| Requirements |
Omit all pictures. Copy the rest of the material exactly.

| Provided records |
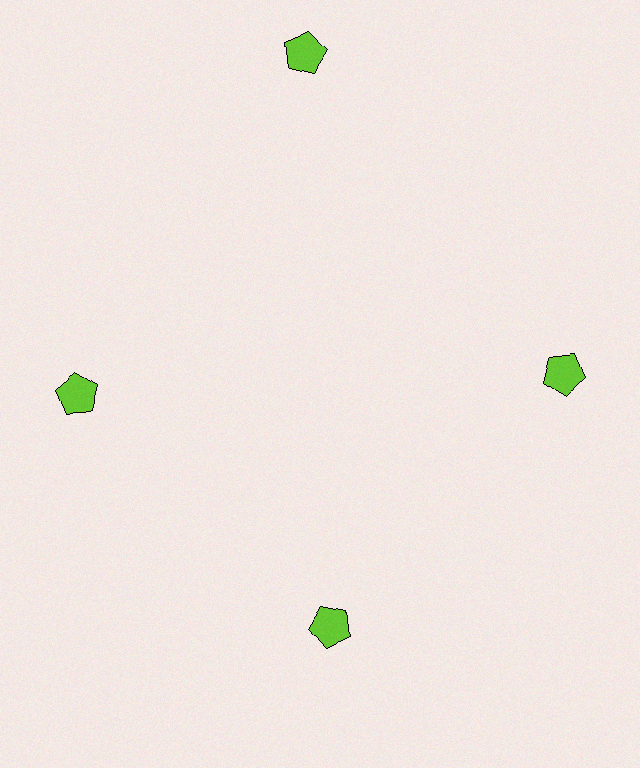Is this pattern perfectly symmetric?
No. The 4 lime pentagons are arranged in a ring, but one element near the 12 o'clock position is pushed outward from the center, breaking the 4-fold rotational symmetry.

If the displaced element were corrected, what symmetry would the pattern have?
It would have 4-fold rotational symmetry — the pattern would map onto itself every 90 degrees.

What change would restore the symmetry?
The symmetry would be restored by moving it inward, back onto the ring so that all 4 pentagons sit at equal angles and equal distance from the center.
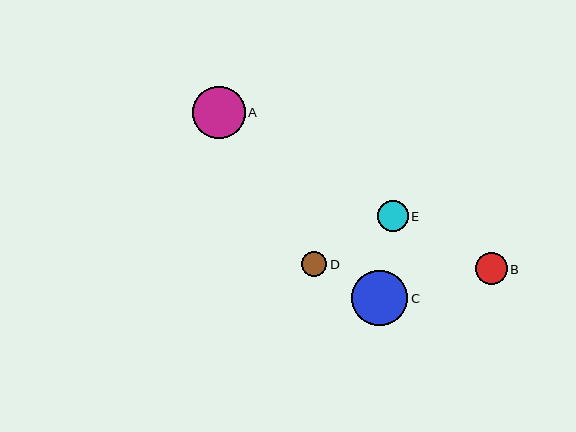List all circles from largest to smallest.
From largest to smallest: C, A, B, E, D.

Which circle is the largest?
Circle C is the largest with a size of approximately 56 pixels.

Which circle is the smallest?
Circle D is the smallest with a size of approximately 25 pixels.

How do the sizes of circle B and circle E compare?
Circle B and circle E are approximately the same size.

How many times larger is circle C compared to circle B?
Circle C is approximately 1.7 times the size of circle B.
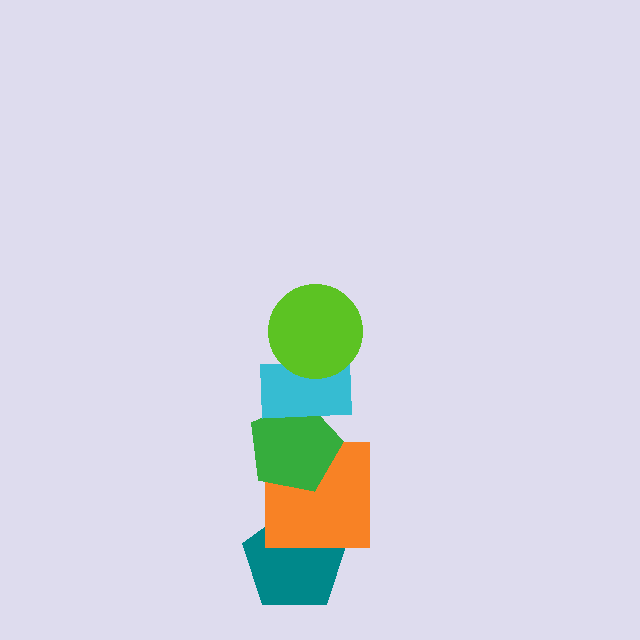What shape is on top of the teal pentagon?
The orange square is on top of the teal pentagon.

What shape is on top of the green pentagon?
The cyan rectangle is on top of the green pentagon.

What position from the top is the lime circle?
The lime circle is 1st from the top.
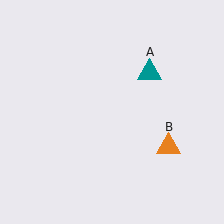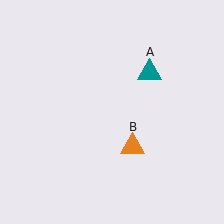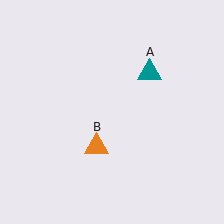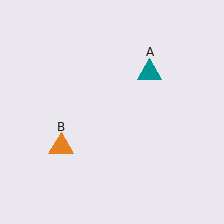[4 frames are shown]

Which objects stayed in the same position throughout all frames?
Teal triangle (object A) remained stationary.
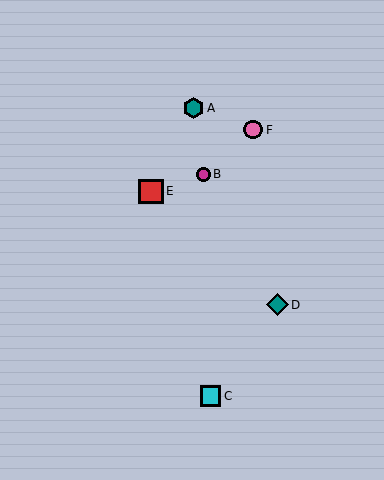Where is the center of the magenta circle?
The center of the magenta circle is at (203, 174).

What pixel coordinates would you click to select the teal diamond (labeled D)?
Click at (277, 305) to select the teal diamond D.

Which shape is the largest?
The red square (labeled E) is the largest.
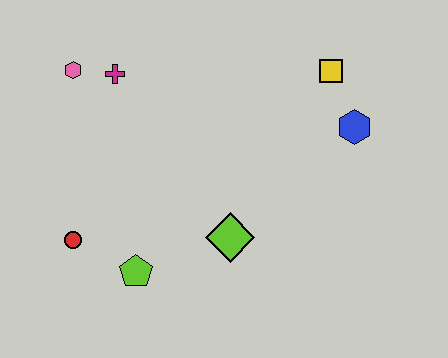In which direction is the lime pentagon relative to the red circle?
The lime pentagon is to the right of the red circle.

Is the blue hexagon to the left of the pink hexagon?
No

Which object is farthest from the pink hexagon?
The blue hexagon is farthest from the pink hexagon.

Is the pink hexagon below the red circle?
No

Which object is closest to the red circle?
The lime pentagon is closest to the red circle.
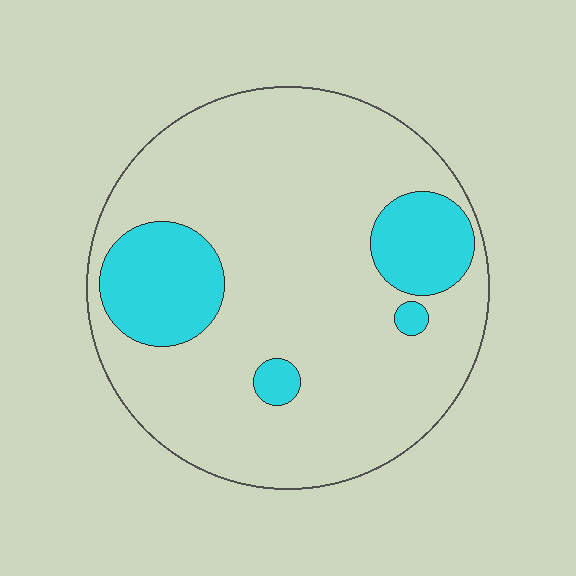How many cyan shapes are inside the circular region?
4.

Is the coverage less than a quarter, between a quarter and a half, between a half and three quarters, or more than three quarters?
Less than a quarter.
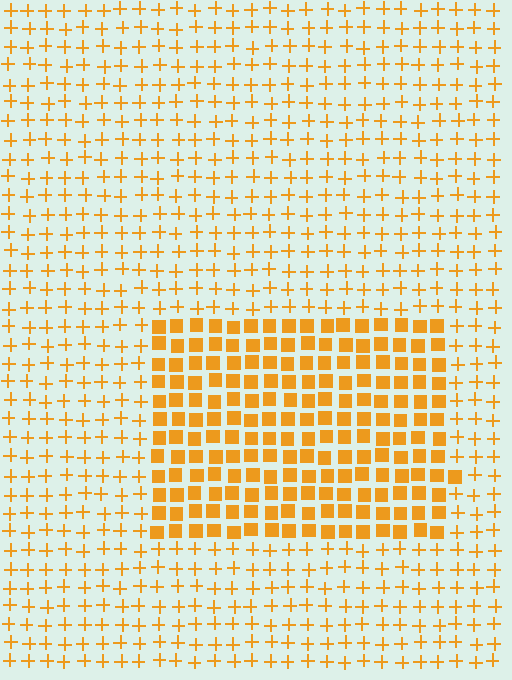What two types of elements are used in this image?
The image uses squares inside the rectangle region and plus signs outside it.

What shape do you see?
I see a rectangle.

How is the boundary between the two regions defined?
The boundary is defined by a change in element shape: squares inside vs. plus signs outside. All elements share the same color and spacing.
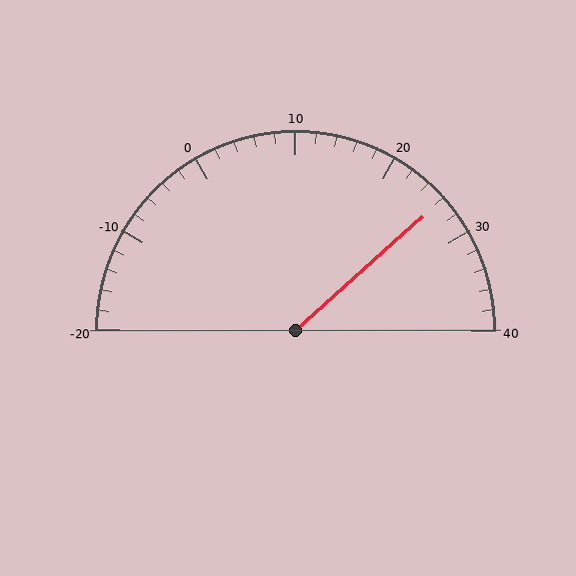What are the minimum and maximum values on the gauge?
The gauge ranges from -20 to 40.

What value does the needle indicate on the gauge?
The needle indicates approximately 26.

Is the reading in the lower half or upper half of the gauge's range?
The reading is in the upper half of the range (-20 to 40).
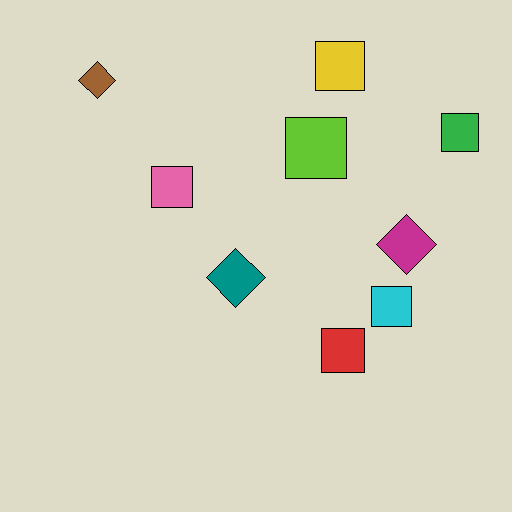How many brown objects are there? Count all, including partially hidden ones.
There is 1 brown object.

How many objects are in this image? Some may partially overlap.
There are 9 objects.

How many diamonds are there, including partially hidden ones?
There are 3 diamonds.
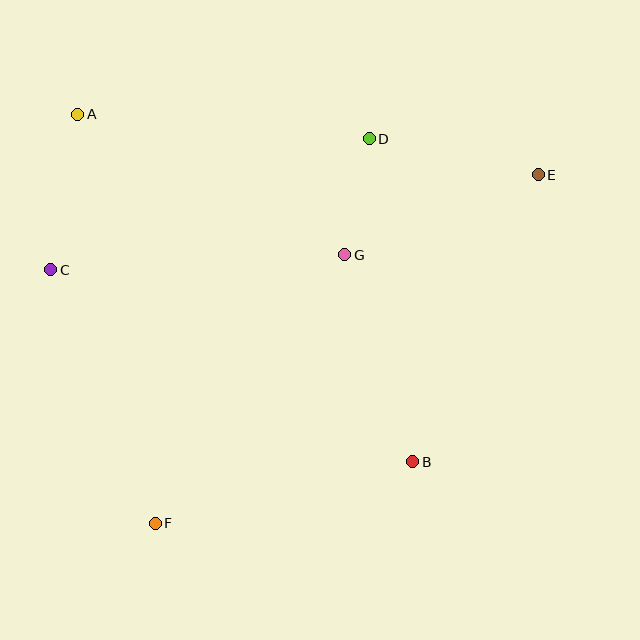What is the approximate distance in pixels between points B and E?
The distance between B and E is approximately 314 pixels.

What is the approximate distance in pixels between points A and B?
The distance between A and B is approximately 483 pixels.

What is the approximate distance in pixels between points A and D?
The distance between A and D is approximately 293 pixels.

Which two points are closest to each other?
Points D and G are closest to each other.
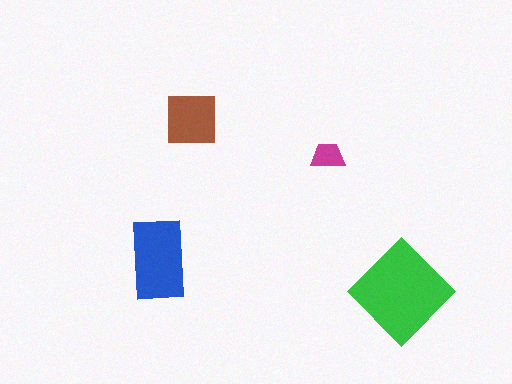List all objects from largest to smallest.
The green diamond, the blue rectangle, the brown square, the magenta trapezoid.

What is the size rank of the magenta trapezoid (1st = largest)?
4th.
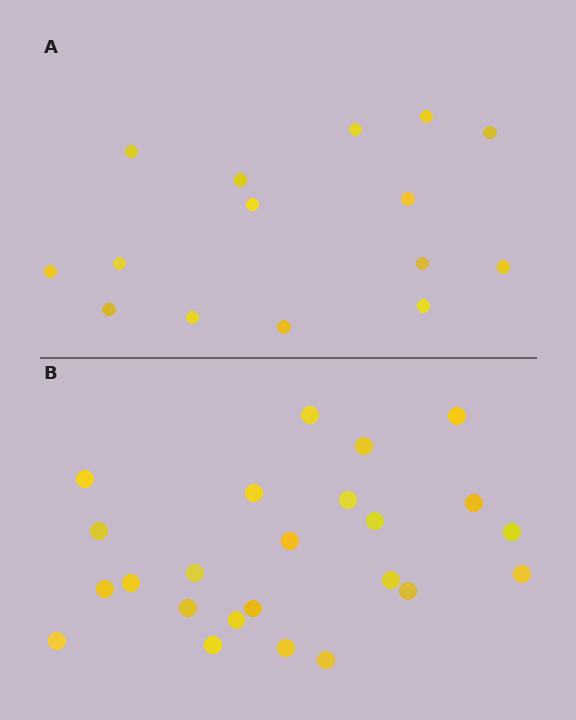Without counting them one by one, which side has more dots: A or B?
Region B (the bottom region) has more dots.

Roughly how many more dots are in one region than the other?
Region B has roughly 8 or so more dots than region A.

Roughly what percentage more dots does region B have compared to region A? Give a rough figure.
About 60% more.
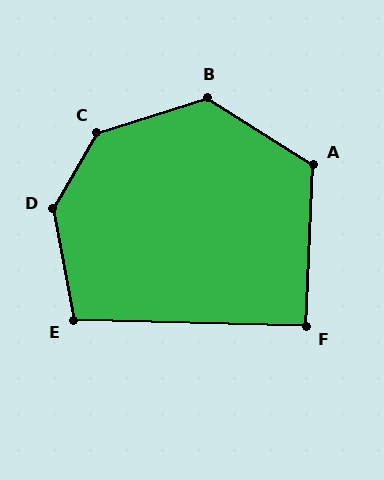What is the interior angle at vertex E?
Approximately 102 degrees (obtuse).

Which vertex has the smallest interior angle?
F, at approximately 91 degrees.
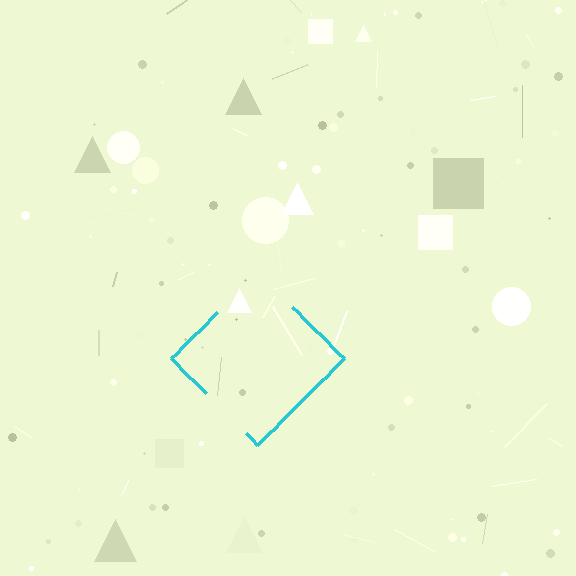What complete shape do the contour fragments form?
The contour fragments form a diamond.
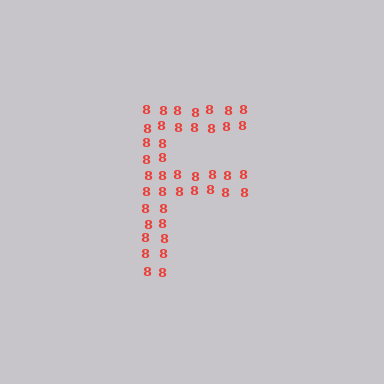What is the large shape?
The large shape is the letter F.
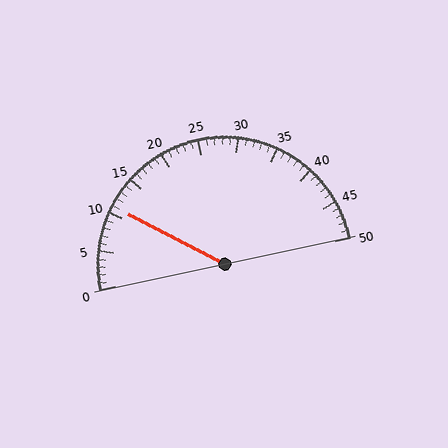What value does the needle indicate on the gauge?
The needle indicates approximately 11.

| The result |
Is this pattern perfectly symmetric?
No. The 4 lime pentagons are arranged in a ring, but one element near the 12 o'clock position is pushed outward from the center, breaking the 4-fold rotational symmetry.

If the displaced element were corrected, what symmetry would the pattern have?
It would have 4-fold rotational symmetry — the pattern would map onto itself every 90 degrees.

What change would restore the symmetry?
The symmetry would be restored by moving it inward, back onto the ring so that all 4 pentagons sit at equal angles and equal distance from the center.
List all circles from largest to smallest.
From largest to smallest: C, A, B, E, D.

Which circle is the largest?
Circle C is the largest with a size of approximately 56 pixels.

Which circle is the smallest?
Circle D is the smallest with a size of approximately 25 pixels.

How do the sizes of circle B and circle E compare?
Circle B and circle E are approximately the same size.

How many times larger is circle C compared to circle B?
Circle C is approximately 1.7 times the size of circle B.
What shape is on top of the teal pentagon?
The orange square is on top of the teal pentagon.

What shape is on top of the green pentagon?
The cyan rectangle is on top of the green pentagon.

What position from the top is the lime circle?
The lime circle is 1st from the top.
[4 frames are shown]

Which objects stayed in the same position throughout all frames?
Teal triangle (object A) remained stationary.
Where is the center of the magenta circle?
The center of the magenta circle is at (203, 174).

What pixel coordinates would you click to select the teal diamond (labeled D)?
Click at (277, 305) to select the teal diamond D.

Which shape is the largest?
The red square (labeled E) is the largest.
In which direction is the lime pentagon relative to the red circle?
The lime pentagon is to the right of the red circle.

Is the blue hexagon to the left of the pink hexagon?
No

Which object is farthest from the pink hexagon?
The blue hexagon is farthest from the pink hexagon.

Is the pink hexagon below the red circle?
No

Which object is closest to the red circle?
The lime pentagon is closest to the red circle.
How many cyan shapes are inside the circular region?
4.

Is the coverage less than a quarter, between a quarter and a half, between a half and three quarters, or more than three quarters?
Less than a quarter.
What two types of elements are used in this image?
The image uses squares inside the rectangle region and plus signs outside it.

What shape do you see?
I see a rectangle.

How is the boundary between the two regions defined?
The boundary is defined by a change in element shape: squares inside vs. plus signs outside. All elements share the same color and spacing.
What are the minimum and maximum values on the gauge?
The gauge ranges from -20 to 40.

What value does the needle indicate on the gauge?
The needle indicates approximately 26.

Is the reading in the lower half or upper half of the gauge's range?
The reading is in the upper half of the range (-20 to 40).
How many brown objects are there? Count all, including partially hidden ones.
There is 1 brown object.

How many objects are in this image? Some may partially overlap.
There are 9 objects.

How many diamonds are there, including partially hidden ones?
There are 3 diamonds.
What is the approximate distance in pixels between points B and E?
The distance between B and E is approximately 314 pixels.

What is the approximate distance in pixels between points A and B?
The distance between A and B is approximately 483 pixels.

What is the approximate distance in pixels between points A and D?
The distance between A and D is approximately 293 pixels.

Which two points are closest to each other?
Points D and G are closest to each other.
List all objects from largest to smallest.
The green diamond, the blue rectangle, the brown square, the magenta trapezoid.

What is the size rank of the magenta trapezoid (1st = largest)?
4th.
Without counting them one by one, which side has more dots: A or B?
Region B (the bottom region) has more dots.

Roughly how many more dots are in one region than the other?
Region B has roughly 8 or so more dots than region A.

Roughly what percentage more dots does region B have compared to region A? Give a rough figure.
About 60% more.
What is the interior angle at vertex E?
Approximately 102 degrees (obtuse).

Which vertex has the smallest interior angle?
F, at approximately 91 degrees.
What complete shape do the contour fragments form?
The contour fragments form a diamond.
What is the large shape?
The large shape is the letter F.
What value does the needle indicate on the gauge?
The needle indicates approximately 11.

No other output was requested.